▸ WORK INSTRUCTIONS: Quote the listing in full, exactly as given, minus any pictures.

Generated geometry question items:
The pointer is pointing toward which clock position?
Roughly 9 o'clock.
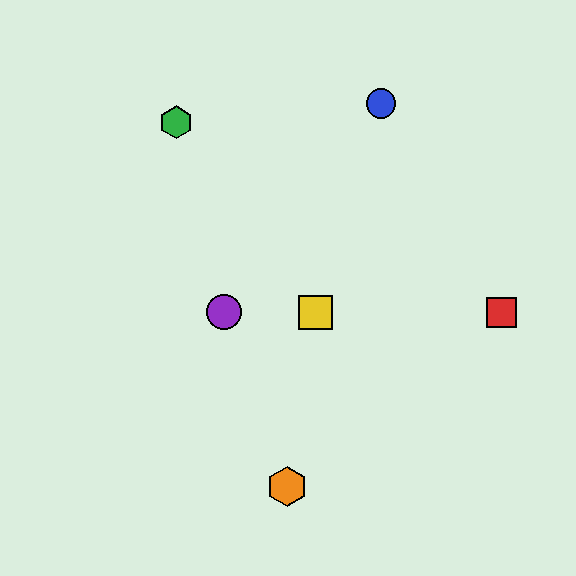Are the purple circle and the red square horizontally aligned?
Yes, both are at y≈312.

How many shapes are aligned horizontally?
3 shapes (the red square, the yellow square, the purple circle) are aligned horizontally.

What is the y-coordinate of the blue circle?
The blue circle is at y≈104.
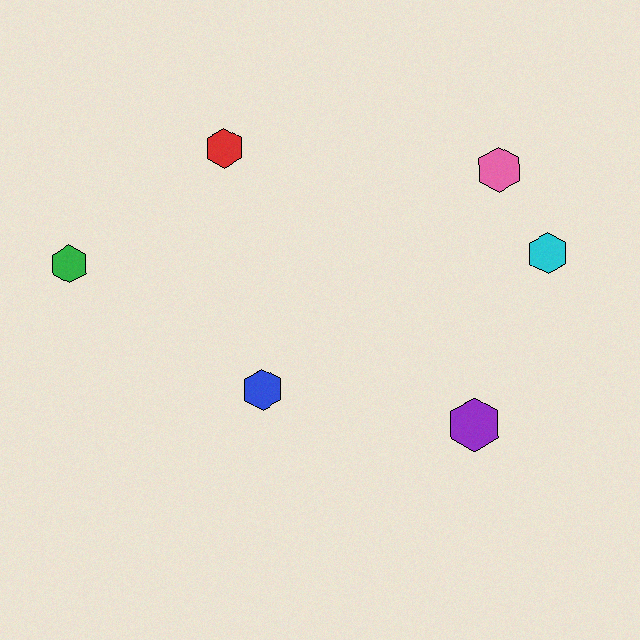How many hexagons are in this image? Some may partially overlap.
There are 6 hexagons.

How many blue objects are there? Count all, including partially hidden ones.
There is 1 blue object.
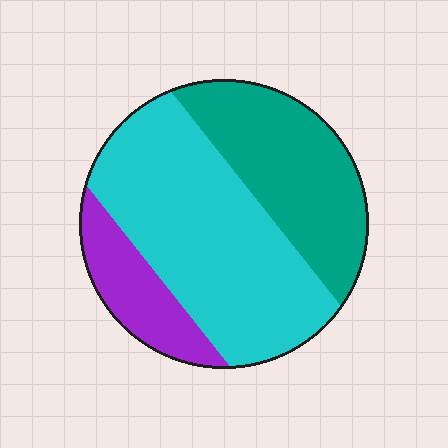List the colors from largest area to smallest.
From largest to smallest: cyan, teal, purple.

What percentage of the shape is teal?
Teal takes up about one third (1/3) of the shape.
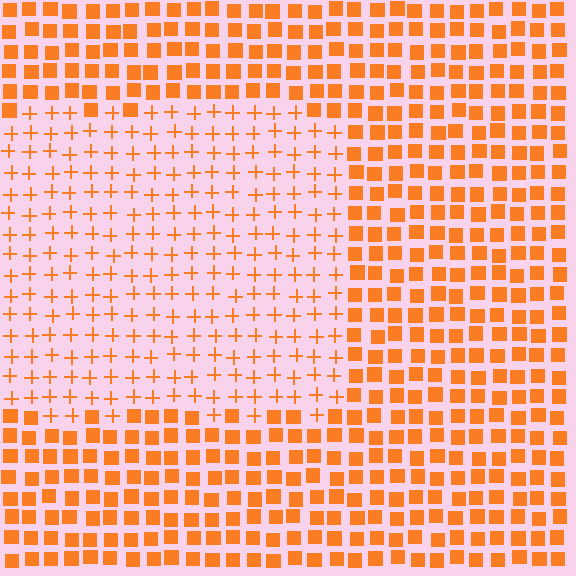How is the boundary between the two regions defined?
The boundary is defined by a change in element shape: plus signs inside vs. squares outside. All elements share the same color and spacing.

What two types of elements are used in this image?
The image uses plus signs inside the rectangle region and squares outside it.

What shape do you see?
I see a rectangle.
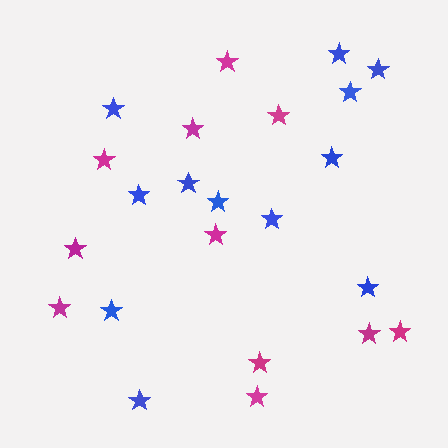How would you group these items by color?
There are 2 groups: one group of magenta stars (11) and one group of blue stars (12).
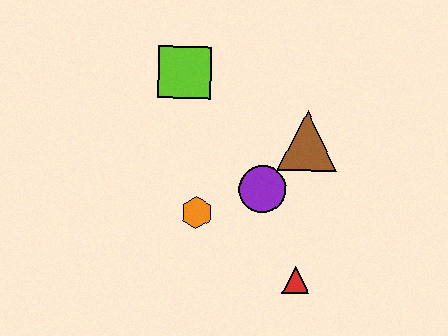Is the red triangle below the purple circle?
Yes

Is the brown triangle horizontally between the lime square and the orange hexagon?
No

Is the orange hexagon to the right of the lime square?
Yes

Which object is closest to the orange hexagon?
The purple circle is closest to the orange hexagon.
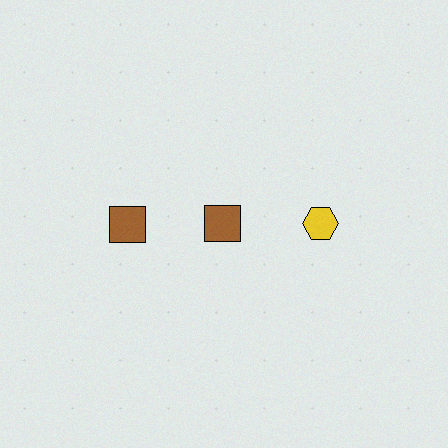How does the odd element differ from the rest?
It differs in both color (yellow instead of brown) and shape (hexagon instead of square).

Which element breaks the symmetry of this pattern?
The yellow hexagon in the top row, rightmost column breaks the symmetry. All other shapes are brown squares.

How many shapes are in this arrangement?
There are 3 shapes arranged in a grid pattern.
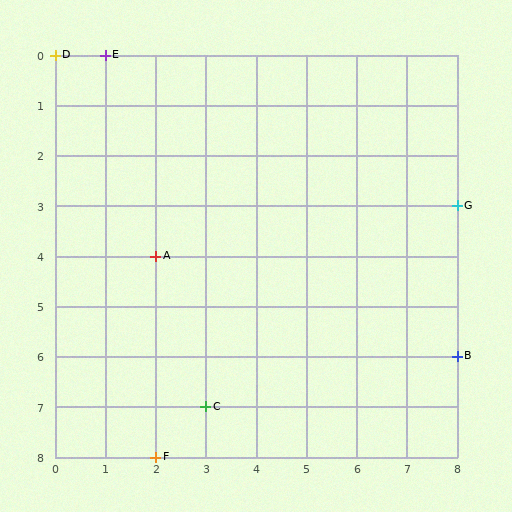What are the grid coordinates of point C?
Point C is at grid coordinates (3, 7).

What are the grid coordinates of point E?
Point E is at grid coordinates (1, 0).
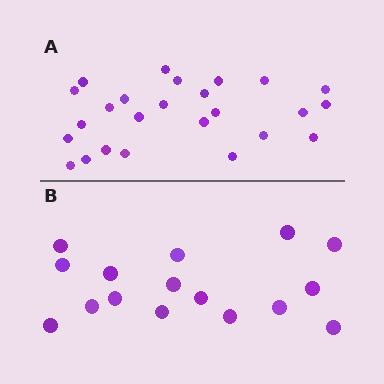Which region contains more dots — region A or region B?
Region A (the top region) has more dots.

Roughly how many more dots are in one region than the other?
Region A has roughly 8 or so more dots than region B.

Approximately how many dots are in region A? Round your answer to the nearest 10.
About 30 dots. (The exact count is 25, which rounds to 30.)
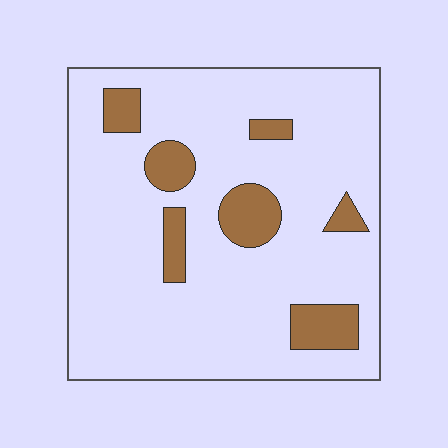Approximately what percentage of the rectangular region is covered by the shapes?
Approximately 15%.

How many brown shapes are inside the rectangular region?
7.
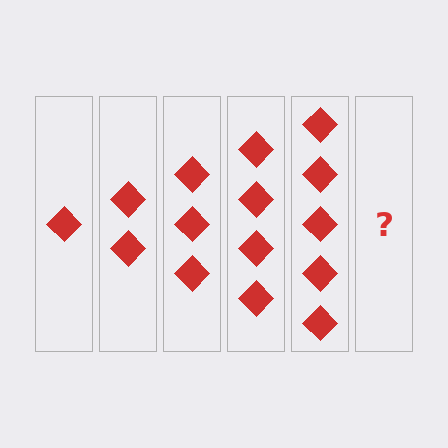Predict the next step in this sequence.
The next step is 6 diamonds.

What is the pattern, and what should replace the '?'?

▸ SOLUTION TO THE EXERCISE:
The pointer is pointing toward which clock position?
Roughly 9 o'clock.
Are the purple circle and the red square horizontally aligned?
Yes, both are at y≈312.

How many shapes are aligned horizontally?
3 shapes (the red square, the yellow square, the purple circle) are aligned horizontally.

What is the y-coordinate of the blue circle?
The blue circle is at y≈104.
How many hexagons are in this image? Some may partially overlap.
There are 6 hexagons.

How many blue objects are there? Count all, including partially hidden ones.
There is 1 blue object.
List the colors from largest area to smallest.
From largest to smallest: cyan, teal, purple.

What percentage of the shape is teal?
Teal takes up about one third (1/3) of the shape.
How is the boundary between the two regions defined?
The boundary is defined by a change in element shape: plus signs inside vs. squares outside. All elements share the same color and spacing.

What two types of elements are used in this image?
The image uses plus signs inside the rectangle region and squares outside it.

What shape do you see?
I see a rectangle.
How would you group these items by color?
There are 2 groups: one group of magenta stars (11) and one group of blue stars (12).
Is the red triangle below the purple circle?
Yes

Is the brown triangle horizontally between the lime square and the orange hexagon?
No

Is the orange hexagon to the right of the lime square?
Yes

Which object is closest to the orange hexagon?
The purple circle is closest to the orange hexagon.
How does the odd element differ from the rest?
It differs in both color (yellow instead of brown) and shape (hexagon instead of square).

Which element breaks the symmetry of this pattern?
The yellow hexagon in the top row, rightmost column breaks the symmetry. All other shapes are brown squares.

How many shapes are in this arrangement?
There are 3 shapes arranged in a grid pattern.
What are the grid coordinates of point C?
Point C is at grid coordinates (3, 7).

What are the grid coordinates of point E?
Point E is at grid coordinates (1, 0).
Which region contains more dots — region A or region B?
Region A (the top region) has more dots.

Roughly how many more dots are in one region than the other?
Region A has roughly 8 or so more dots than region B.

Approximately how many dots are in region A? Round your answer to the nearest 10.
About 30 dots. (The exact count is 25, which rounds to 30.)
Approximately what percentage of the rectangular region is covered by the shapes?
Approximately 15%.

How many brown shapes are inside the rectangular region?
7.
Predict the next step in this sequence.
The next step is 6 diamonds.

What is the pattern, and what should replace the '?'?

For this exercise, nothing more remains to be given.